▶ **SHORT EXERCISE**
Copy every entry exactly as given, minus the images.

▶ **EXERCISE DATA**
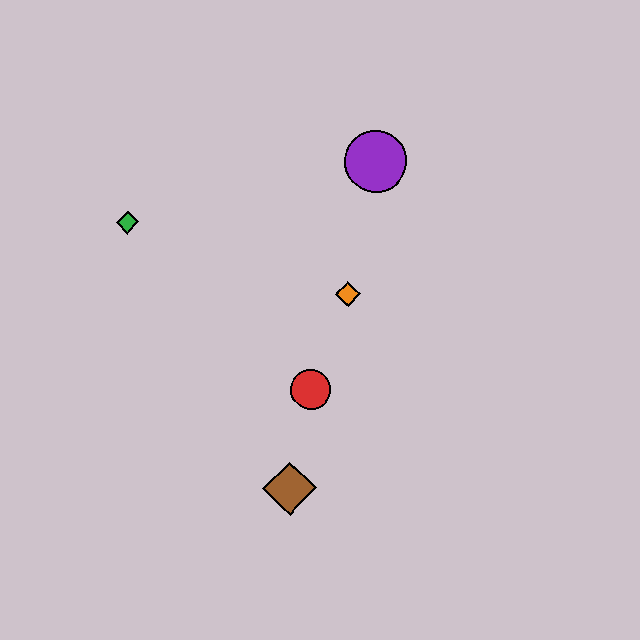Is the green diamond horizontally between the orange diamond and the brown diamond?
No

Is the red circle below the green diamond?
Yes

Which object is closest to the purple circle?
The orange diamond is closest to the purple circle.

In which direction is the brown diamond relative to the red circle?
The brown diamond is below the red circle.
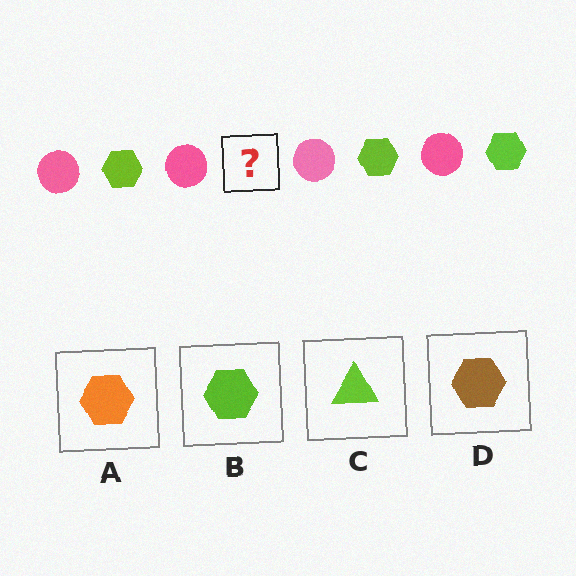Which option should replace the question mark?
Option B.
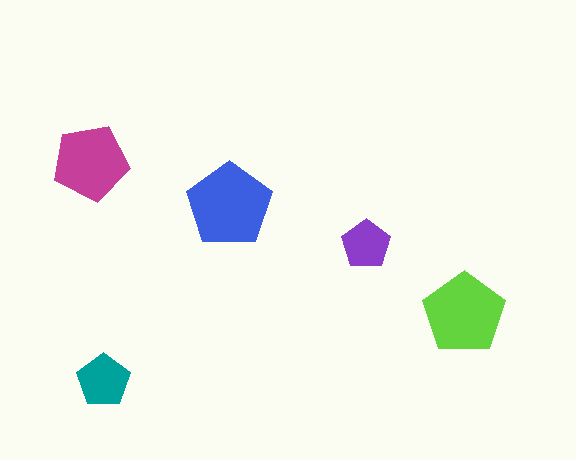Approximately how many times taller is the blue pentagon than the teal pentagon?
About 1.5 times taller.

▶ **FULL RESPONSE**
Is the green diamond horizontally between the orange diamond and the brown diamond?
No

Is the red circle below the green diamond?
Yes

Which object is closest to the purple circle?
The orange diamond is closest to the purple circle.

In which direction is the brown diamond relative to the red circle?
The brown diamond is below the red circle.
Which option should replace the question mark?
Option B.
Approximately how many times taller is the blue pentagon than the teal pentagon?
About 1.5 times taller.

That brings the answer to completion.